⟨

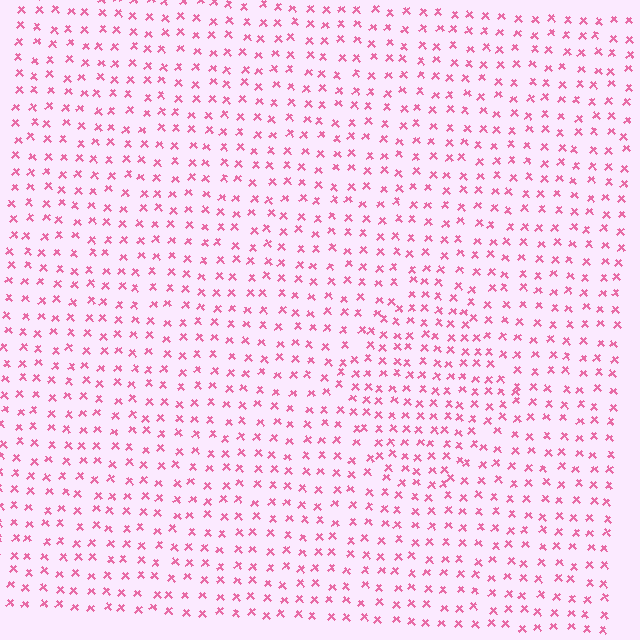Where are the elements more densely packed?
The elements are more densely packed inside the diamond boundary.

⟩
⟨

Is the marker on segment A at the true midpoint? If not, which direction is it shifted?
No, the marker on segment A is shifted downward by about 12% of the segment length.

⟩
⟨

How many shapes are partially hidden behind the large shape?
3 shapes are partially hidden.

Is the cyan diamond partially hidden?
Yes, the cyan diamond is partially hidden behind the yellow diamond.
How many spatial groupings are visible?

⟩

Give back, exactly as written, each line from the one that contains "How many shapes" through the one that contains "How many spatial groupings are visible?".

Expected answer -
How many shapes are partially hidden behind the large shape?
3 shapes are partially hidden.

Is the cyan diamond partially hidden?
Yes, the cyan diamond is partially hidden behind the yellow diamond.
How many spatial groupings are visible?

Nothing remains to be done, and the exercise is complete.